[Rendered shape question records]

----

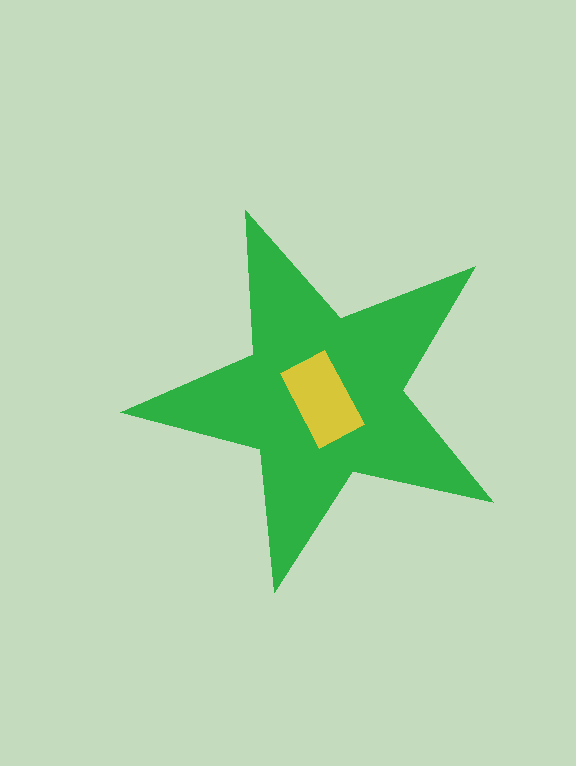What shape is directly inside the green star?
The yellow rectangle.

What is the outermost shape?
The green star.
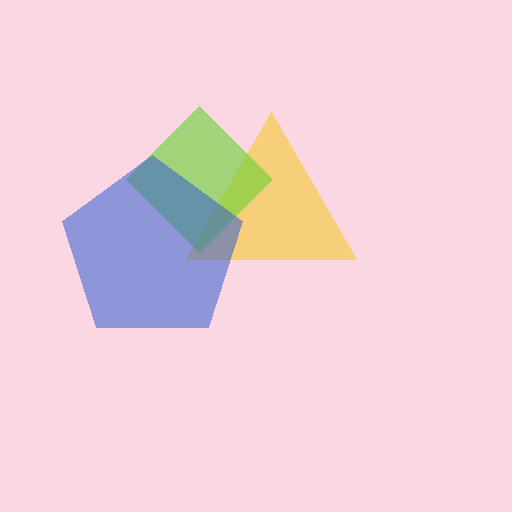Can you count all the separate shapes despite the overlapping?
Yes, there are 3 separate shapes.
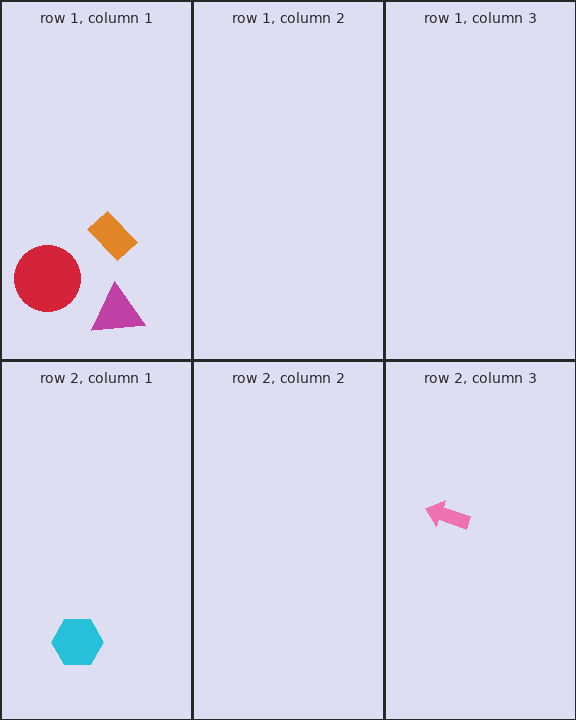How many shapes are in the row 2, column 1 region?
1.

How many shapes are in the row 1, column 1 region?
3.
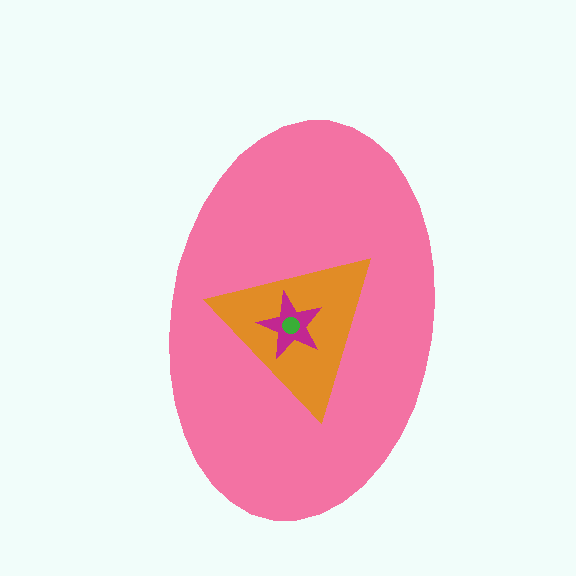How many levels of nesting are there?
4.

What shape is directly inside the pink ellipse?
The orange triangle.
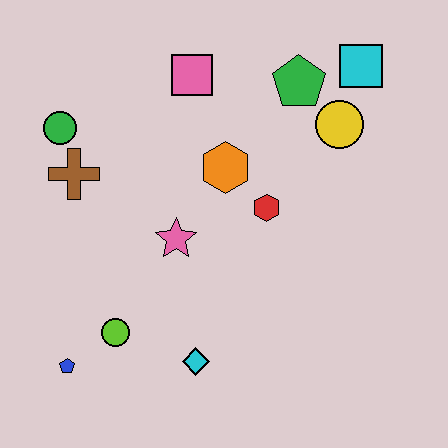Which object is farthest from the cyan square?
The blue pentagon is farthest from the cyan square.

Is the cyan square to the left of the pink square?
No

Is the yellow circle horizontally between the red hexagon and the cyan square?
Yes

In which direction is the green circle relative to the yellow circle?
The green circle is to the left of the yellow circle.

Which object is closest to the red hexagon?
The orange hexagon is closest to the red hexagon.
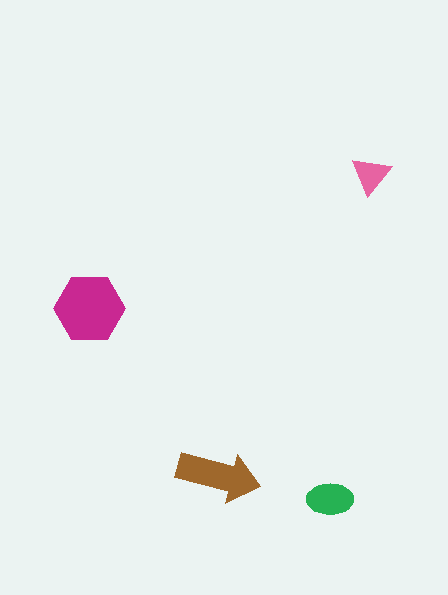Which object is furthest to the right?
The pink triangle is rightmost.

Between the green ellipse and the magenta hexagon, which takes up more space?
The magenta hexagon.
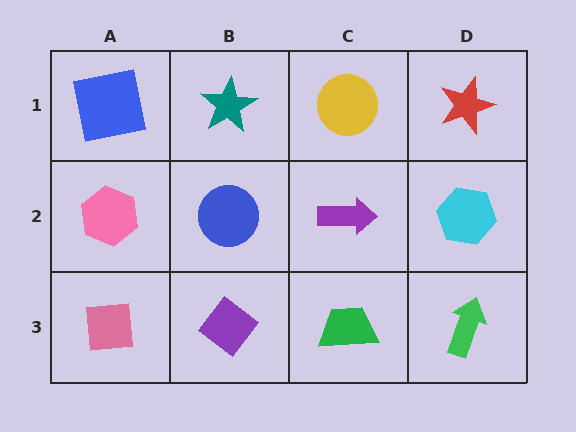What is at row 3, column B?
A purple diamond.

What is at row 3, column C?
A green trapezoid.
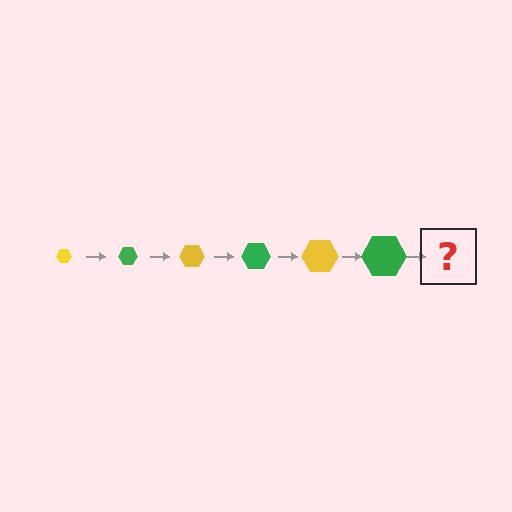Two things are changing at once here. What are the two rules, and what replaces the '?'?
The two rules are that the hexagon grows larger each step and the color cycles through yellow and green. The '?' should be a yellow hexagon, larger than the previous one.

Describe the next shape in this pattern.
It should be a yellow hexagon, larger than the previous one.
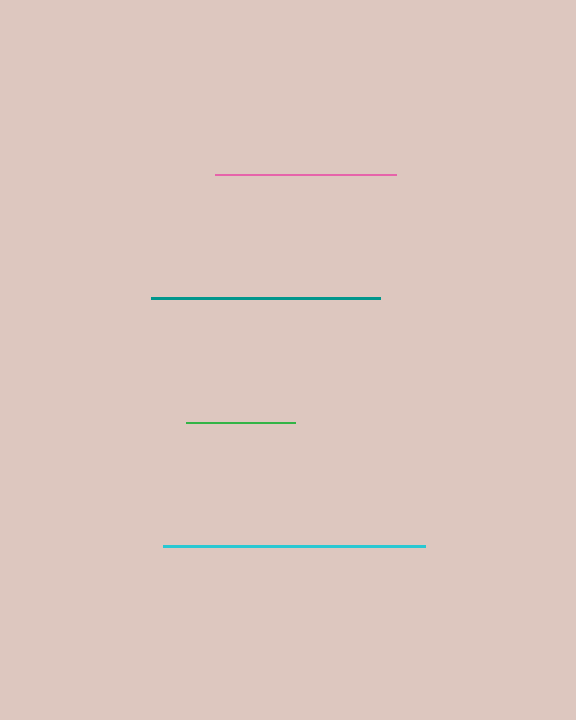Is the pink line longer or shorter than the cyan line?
The cyan line is longer than the pink line.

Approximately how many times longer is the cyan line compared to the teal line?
The cyan line is approximately 1.1 times the length of the teal line.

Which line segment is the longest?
The cyan line is the longest at approximately 262 pixels.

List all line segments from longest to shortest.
From longest to shortest: cyan, teal, pink, green.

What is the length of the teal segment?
The teal segment is approximately 229 pixels long.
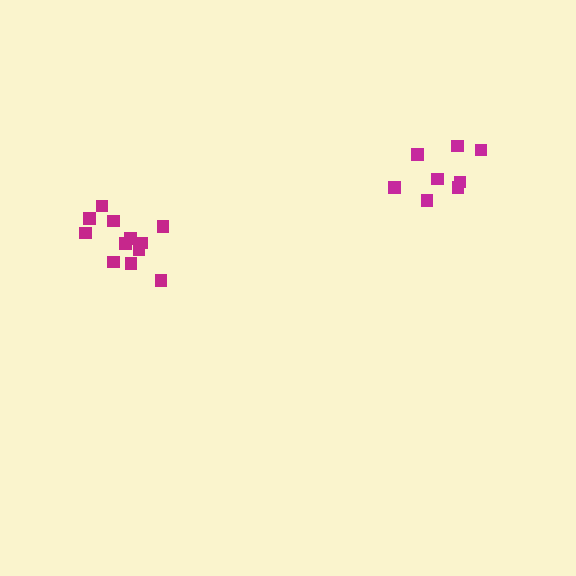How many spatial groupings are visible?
There are 2 spatial groupings.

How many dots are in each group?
Group 1: 12 dots, Group 2: 8 dots (20 total).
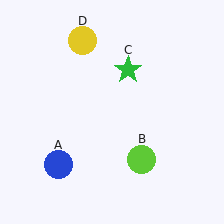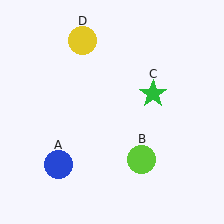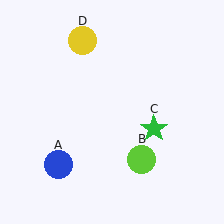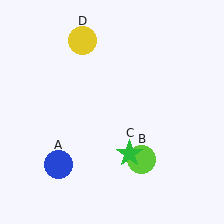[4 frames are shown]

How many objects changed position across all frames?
1 object changed position: green star (object C).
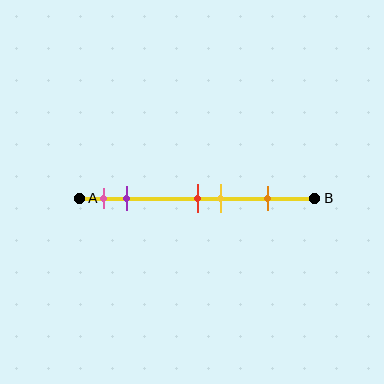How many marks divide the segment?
There are 5 marks dividing the segment.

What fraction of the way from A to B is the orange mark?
The orange mark is approximately 80% (0.8) of the way from A to B.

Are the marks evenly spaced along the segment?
No, the marks are not evenly spaced.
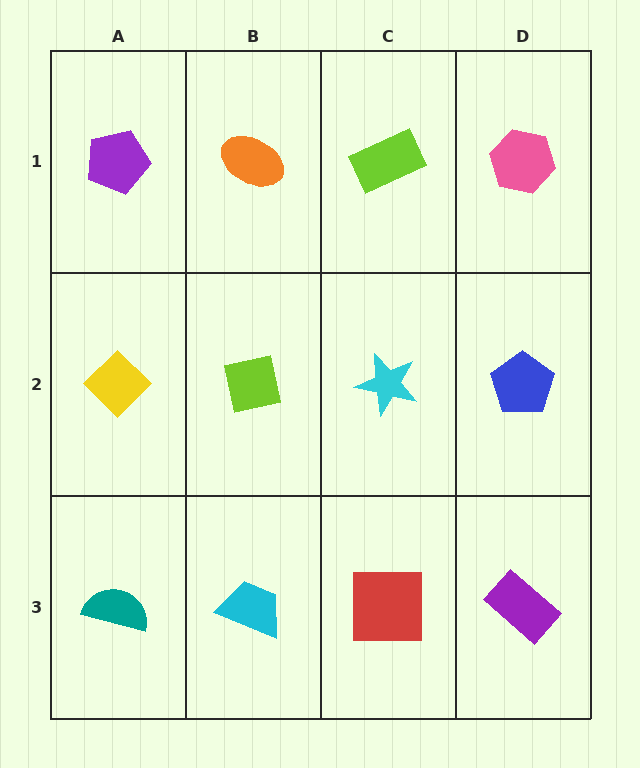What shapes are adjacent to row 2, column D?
A pink hexagon (row 1, column D), a purple rectangle (row 3, column D), a cyan star (row 2, column C).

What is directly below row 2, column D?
A purple rectangle.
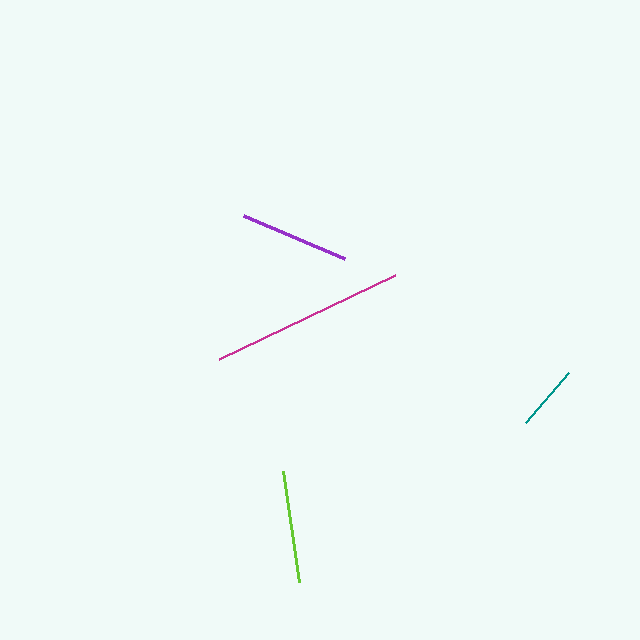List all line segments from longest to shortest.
From longest to shortest: magenta, lime and purple (about equal), teal.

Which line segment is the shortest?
The teal line is the shortest at approximately 65 pixels.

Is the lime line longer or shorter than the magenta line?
The magenta line is longer than the lime line.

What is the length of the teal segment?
The teal segment is approximately 65 pixels long.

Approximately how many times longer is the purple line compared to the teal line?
The purple line is approximately 1.7 times the length of the teal line.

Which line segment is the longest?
The magenta line is the longest at approximately 195 pixels.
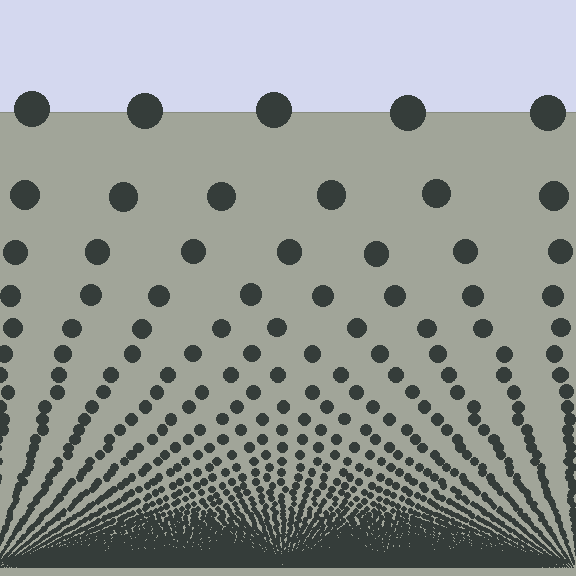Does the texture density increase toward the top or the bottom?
Density increases toward the bottom.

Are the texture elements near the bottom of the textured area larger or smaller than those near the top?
Smaller. The gradient is inverted — elements near the bottom are smaller and denser.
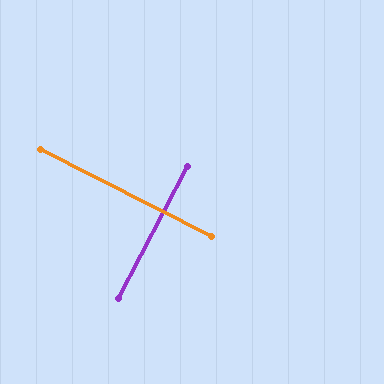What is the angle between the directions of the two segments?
Approximately 89 degrees.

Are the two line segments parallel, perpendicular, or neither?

----

REQUIRED TASK >> Images must not appear in the copy; reproduce everything else in the records verbatim.

RESULT OF THIS EXERCISE >>
What shape is directly inside the green star?
The yellow rectangle.

What is the outermost shape?
The green star.
Can you count all the separate shapes despite the overlapping?
Yes, there are 3 separate shapes.
How many shapes are in the row 2, column 1 region?
1.

How many shapes are in the row 1, column 1 region?
3.
How many levels of nesting are there?
4.

What shape is directly inside the pink ellipse?
The orange triangle.
Which object is farthest from the cyan square?
The blue pentagon is farthest from the cyan square.

Is the cyan square to the left of the pink square?
No

Is the yellow circle horizontally between the red hexagon and the cyan square?
Yes

In which direction is the green circle relative to the yellow circle?
The green circle is to the left of the yellow circle.

Which object is closest to the red hexagon?
The orange hexagon is closest to the red hexagon.
Which object is furthest to the right?
The pink triangle is rightmost.

Between the green ellipse and the magenta hexagon, which takes up more space?
The magenta hexagon.
What is at row 3, column B?
A purple diamond.

What is at row 3, column C?
A green trapezoid.
Two things are changing at once here. What are the two rules, and what replaces the '?'?
The two rules are that the hexagon grows larger each step and the color cycles through yellow and green. The '?' should be a yellow hexagon, larger than the previous one.

Describe the next shape in this pattern.
It should be a yellow hexagon, larger than the previous one.
Is the pink line longer or shorter than the cyan line?
The cyan line is longer than the pink line.

Approximately how many times longer is the cyan line compared to the teal line?
The cyan line is approximately 1.1 times the length of the teal line.

Which line segment is the longest?
The cyan line is the longest at approximately 262 pixels.

List all line segments from longest to shortest.
From longest to shortest: cyan, teal, pink, green.

What is the length of the teal segment?
The teal segment is approximately 229 pixels long.
How many spatial groupings are visible?
There are 2 spatial groupings.

How many dots are in each group?
Group 1: 12 dots, Group 2: 8 dots (20 total).
[4 frames are shown]

How many objects changed position across all frames?
1 object changed position: green star (object C).
How many marks divide the segment?
There are 5 marks dividing the segment.

What fraction of the way from A to B is the orange mark?
The orange mark is approximately 80% (0.8) of the way from A to B.

Are the marks evenly spaced along the segment?
No, the marks are not evenly spaced.
What shapes are adjacent to row 2, column D?
A pink hexagon (row 1, column D), a purple rectangle (row 3, column D), a cyan star (row 2, column C).

What is directly below row 2, column D?
A purple rectangle.
List all line segments from longest to shortest.
From longest to shortest: magenta, lime and purple (about equal), teal.

Which line segment is the shortest?
The teal line is the shortest at approximately 65 pixels.

Is the lime line longer or shorter than the magenta line?
The magenta line is longer than the lime line.

What is the length of the teal segment?
The teal segment is approximately 65 pixels long.

Approximately how many times longer is the purple line compared to the teal line?
The purple line is approximately 1.7 times the length of the teal line.

Which line segment is the longest?
The magenta line is the longest at approximately 195 pixels.
Does the texture density increase toward the top or the bottom?
Density increases toward the bottom.

Are the texture elements near the bottom of the textured area larger or smaller than those near the top?
Smaller. The gradient is inverted — elements near the bottom are smaller and denser.
What is the angle between the directions of the two segments?
Approximately 89 degrees.

Are the two line segments parallel, perpendicular, or neither?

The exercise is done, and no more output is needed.